[begin GIVEN INFORMATION]

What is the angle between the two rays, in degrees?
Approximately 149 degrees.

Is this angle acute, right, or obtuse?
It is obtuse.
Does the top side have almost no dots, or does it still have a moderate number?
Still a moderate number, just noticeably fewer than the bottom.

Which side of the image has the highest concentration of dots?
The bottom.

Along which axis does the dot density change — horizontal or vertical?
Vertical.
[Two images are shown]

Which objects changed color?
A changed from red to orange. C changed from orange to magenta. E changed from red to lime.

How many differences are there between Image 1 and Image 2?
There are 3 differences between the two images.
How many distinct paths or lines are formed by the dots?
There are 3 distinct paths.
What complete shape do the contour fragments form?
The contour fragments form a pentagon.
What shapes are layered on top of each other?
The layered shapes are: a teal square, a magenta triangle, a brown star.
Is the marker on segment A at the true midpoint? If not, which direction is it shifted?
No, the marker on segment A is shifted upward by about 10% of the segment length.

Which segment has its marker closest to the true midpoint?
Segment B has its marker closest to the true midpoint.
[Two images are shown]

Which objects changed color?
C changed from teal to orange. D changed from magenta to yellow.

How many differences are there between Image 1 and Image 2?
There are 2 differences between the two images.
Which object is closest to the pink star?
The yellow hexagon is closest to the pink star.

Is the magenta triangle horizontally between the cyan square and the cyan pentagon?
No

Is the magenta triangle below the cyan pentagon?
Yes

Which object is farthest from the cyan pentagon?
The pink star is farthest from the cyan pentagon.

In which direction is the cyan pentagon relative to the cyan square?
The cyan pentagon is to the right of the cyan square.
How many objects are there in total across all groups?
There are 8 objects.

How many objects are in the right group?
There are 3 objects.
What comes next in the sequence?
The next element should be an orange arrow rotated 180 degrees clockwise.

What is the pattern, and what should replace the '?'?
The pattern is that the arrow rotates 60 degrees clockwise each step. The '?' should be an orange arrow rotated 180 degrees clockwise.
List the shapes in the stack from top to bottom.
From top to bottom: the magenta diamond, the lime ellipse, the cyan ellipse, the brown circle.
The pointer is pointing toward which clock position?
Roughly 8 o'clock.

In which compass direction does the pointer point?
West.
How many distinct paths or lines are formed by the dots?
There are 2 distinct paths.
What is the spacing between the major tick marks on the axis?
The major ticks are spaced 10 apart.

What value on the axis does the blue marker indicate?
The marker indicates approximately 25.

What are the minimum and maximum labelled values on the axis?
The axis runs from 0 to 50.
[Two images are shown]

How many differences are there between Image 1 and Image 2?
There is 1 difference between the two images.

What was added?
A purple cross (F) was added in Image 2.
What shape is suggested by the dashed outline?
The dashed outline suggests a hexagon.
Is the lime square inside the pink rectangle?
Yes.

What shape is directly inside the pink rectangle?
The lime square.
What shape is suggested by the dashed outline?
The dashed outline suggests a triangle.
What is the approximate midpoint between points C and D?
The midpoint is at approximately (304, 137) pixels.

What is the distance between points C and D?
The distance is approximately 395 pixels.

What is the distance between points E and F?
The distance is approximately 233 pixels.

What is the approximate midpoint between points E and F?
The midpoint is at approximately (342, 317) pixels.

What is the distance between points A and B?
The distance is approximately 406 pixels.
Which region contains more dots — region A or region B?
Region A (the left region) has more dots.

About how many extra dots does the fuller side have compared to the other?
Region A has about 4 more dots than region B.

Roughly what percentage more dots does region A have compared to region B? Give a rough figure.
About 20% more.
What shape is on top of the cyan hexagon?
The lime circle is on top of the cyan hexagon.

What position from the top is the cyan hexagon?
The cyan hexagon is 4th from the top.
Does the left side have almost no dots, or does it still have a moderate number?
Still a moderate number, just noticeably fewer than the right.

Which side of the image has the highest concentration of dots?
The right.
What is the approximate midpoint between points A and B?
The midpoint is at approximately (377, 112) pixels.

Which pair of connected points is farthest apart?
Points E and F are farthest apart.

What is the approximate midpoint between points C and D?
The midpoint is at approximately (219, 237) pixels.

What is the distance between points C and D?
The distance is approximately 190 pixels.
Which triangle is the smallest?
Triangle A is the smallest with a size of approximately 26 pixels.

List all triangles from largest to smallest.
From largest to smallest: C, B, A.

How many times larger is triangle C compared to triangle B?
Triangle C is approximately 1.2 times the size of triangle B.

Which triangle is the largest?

[end GIVEN INFORMATION]

■ **GIVEN PROBLEM**
Restate the data above word for word, please.

■ **CORRECT RESPONSE**
What is the angle between the two rays, in degrees?
Approximately 149 degrees.

Is this angle acute, right, or obtuse?
It is obtuse.
Does the top side have almost no dots, or does it still have a moderate number?
Still a moderate number, just noticeably fewer than the bottom.

Which side of the image has the highest concentration of dots?
The bottom.

Along which axis does the dot density change — horizontal or vertical?
Vertical.
[Two images are shown]

Which objects changed color?
A changed from red to orange. C changed from orange to magenta. E changed from red to lime.

How many differences are there between Image 1 and Image 2?
There are 3 differences between the two images.
How many distinct paths or lines are formed by the dots?
There are 3 distinct paths.
What complete shape do the contour fragments form?
The contour fragments form a pentagon.
What shapes are layered on top of each other?
The layered shapes are: a teal square, a magenta triangle, a brown star.
Is the marker on segment A at the true midpoint? If not, which direction is it shifted?
No, the marker on segment A is shifted upward by about 10% of the segment length.

Which segment has its marker closest to the true midpoint?
Segment B has its marker closest to the true midpoint.
[Two images are shown]

Which objects changed color?
C changed from teal to orange. D changed from magenta to yellow.

How many differences are there between Image 1 and Image 2?
There are 2 differences between the two images.
Which object is closest to the pink star?
The yellow hexagon is closest to the pink star.

Is the magenta triangle horizontally between the cyan square and the cyan pentagon?
No

Is the magenta triangle below the cyan pentagon?
Yes

Which object is farthest from the cyan pentagon?
The pink star is farthest from the cyan pentagon.

In which direction is the cyan pentagon relative to the cyan square?
The cyan pentagon is to the right of the cyan square.
How many objects are there in total across all groups?
There are 8 objects.

How many objects are in the right group?
There are 3 objects.
What comes next in the sequence?
The next element should be an orange arrow rotated 180 degrees clockwise.

What is the pattern, and what should replace the '?'?
The pattern is that the arrow rotates 60 degrees clockwise each step. The '?' should be an orange arrow rotated 180 degrees clockwise.
List the shapes in the stack from top to bottom.
From top to bottom: the magenta diamond, the lime ellipse, the cyan ellipse, the brown circle.
The pointer is pointing toward which clock position?
Roughly 8 o'clock.

In which compass direction does the pointer point?
West.
How many distinct paths or lines are formed by the dots?
There are 2 distinct paths.
What is the spacing between the major tick marks on the axis?
The major ticks are spaced 10 apart.

What value on the axis does the blue marker indicate?
The marker indicates approximately 25.

What are the minimum and maximum labelled values on the axis?
The axis runs from 0 to 50.
[Two images are shown]

How many differences are there between Image 1 and Image 2?
There is 1 difference between the two images.

What was added?
A purple cross (F) was added in Image 2.
What shape is suggested by the dashed outline?
The dashed outline suggests a hexagon.
Is the lime square inside the pink rectangle?
Yes.

What shape is directly inside the pink rectangle?
The lime square.
What shape is suggested by the dashed outline?
The dashed outline suggests a triangle.
What is the approximate midpoint between points C and D?
The midpoint is at approximately (304, 137) pixels.

What is the distance between points C and D?
The distance is approximately 395 pixels.

What is the distance between points E and F?
The distance is approximately 233 pixels.

What is the approximate midpoint between points E and F?
The midpoint is at approximately (342, 317) pixels.

What is the distance between points A and B?
The distance is approximately 406 pixels.
Which region contains more dots — region A or region B?
Region A (the left region) has more dots.

About how many extra dots does the fuller side have compared to the other?
Region A has about 4 more dots than region B.

Roughly what percentage more dots does region A have compared to region B? Give a rough figure.
About 20% more.
What shape is on top of the cyan hexagon?
The lime circle is on top of the cyan hexagon.

What position from the top is the cyan hexagon?
The cyan hexagon is 4th from the top.
Does the left side have almost no dots, or does it still have a moderate number?
Still a moderate number, just noticeably fewer than the right.

Which side of the image has the highest concentration of dots?
The right.
What is the approximate midpoint between points A and B?
The midpoint is at approximately (377, 112) pixels.

Which pair of connected points is farthest apart?
Points E and F are farthest apart.

What is the approximate midpoint between points C and D?
The midpoint is at approximately (219, 237) pixels.

What is the distance between points C and D?
The distance is approximately 190 pixels.
Which triangle is the smallest?
Triangle A is the smallest with a size of approximately 26 pixels.

List all triangles from largest to smallest.
From largest to smallest: C, B, A.

How many times larger is triangle C compared to triangle B?
Triangle C is approximately 1.2 times the size of triangle B.

Which triangle is the largest?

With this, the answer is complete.